Data records:
:::

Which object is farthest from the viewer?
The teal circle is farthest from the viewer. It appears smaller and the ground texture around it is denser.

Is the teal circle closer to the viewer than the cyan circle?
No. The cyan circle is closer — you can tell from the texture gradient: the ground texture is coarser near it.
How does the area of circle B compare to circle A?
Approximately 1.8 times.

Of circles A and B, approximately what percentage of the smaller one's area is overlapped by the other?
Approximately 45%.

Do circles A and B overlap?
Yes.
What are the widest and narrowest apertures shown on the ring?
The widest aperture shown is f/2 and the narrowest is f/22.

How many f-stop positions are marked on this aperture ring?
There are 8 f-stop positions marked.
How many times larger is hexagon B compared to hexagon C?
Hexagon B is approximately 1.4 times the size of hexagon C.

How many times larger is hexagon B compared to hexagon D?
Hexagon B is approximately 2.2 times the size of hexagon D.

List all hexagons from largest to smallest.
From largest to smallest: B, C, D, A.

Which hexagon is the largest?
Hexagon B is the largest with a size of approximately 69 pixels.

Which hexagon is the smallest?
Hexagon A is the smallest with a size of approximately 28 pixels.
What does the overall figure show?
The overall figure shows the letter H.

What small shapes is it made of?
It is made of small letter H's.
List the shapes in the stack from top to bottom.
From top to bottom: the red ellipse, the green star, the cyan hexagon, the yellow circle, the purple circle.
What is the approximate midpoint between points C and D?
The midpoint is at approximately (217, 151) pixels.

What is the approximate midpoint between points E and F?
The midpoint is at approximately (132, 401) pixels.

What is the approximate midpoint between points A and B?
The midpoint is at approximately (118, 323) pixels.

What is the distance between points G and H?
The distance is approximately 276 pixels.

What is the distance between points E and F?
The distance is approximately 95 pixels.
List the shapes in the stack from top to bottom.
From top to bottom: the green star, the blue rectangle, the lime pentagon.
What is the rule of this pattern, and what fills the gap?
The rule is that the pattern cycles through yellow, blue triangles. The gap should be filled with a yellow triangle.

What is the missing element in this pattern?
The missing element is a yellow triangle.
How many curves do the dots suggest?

:::

TASK TO COMPLETE:
All of the material above needs to be retyped word for word.

RESULT FOR THIS EXERCISE:
Which object is farthest from the viewer?
The teal circle is farthest from the viewer. It appears smaller and the ground texture around it is denser.

Is the teal circle closer to the viewer than the cyan circle?
No. The cyan circle is closer — you can tell from the texture gradient: the ground texture is coarser near it.
How does the area of circle B compare to circle A?
Approximately 1.8 times.

Of circles A and B, approximately what percentage of the smaller one's area is overlapped by the other?
Approximately 45%.

Do circles A and B overlap?
Yes.
What are the widest and narrowest apertures shown on the ring?
The widest aperture shown is f/2 and the narrowest is f/22.

How many f-stop positions are marked on this aperture ring?
There are 8 f-stop positions marked.
How many times larger is hexagon B compared to hexagon C?
Hexagon B is approximately 1.4 times the size of hexagon C.

How many times larger is hexagon B compared to hexagon D?
Hexagon B is approximately 2.2 times the size of hexagon D.

List all hexagons from largest to smallest.
From largest to smallest: B, C, D, A.

Which hexagon is the largest?
Hexagon B is the largest with a size of approximately 69 pixels.

Which hexagon is the smallest?
Hexagon A is the smallest with a size of approximately 28 pixels.
What does the overall figure show?
The overall figure shows the letter H.

What small shapes is it made of?
It is made of small letter H's.
List the shapes in the stack from top to bottom.
From top to bottom: the red ellipse, the green star, the cyan hexagon, the yellow circle, the purple circle.
What is the approximate midpoint between points C and D?
The midpoint is at approximately (217, 151) pixels.

What is the approximate midpoint between points E and F?
The midpoint is at approximately (132, 401) pixels.

What is the approximate midpoint between points A and B?
The midpoint is at approximately (118, 323) pixels.

What is the distance between points G and H?
The distance is approximately 276 pixels.

What is the distance between points E and F?
The distance is approximately 95 pixels.
List the shapes in the stack from top to bottom.
From top to bottom: the green star, the blue rectangle, the lime pentagon.
What is the rule of this pattern, and what fills the gap?
The rule is that the pattern cycles through yellow, blue triangles. The gap should be filled with a yellow triangle.

What is the missing element in this pattern?
The missing element is a yellow triangle.
How many curves do the dots suggest?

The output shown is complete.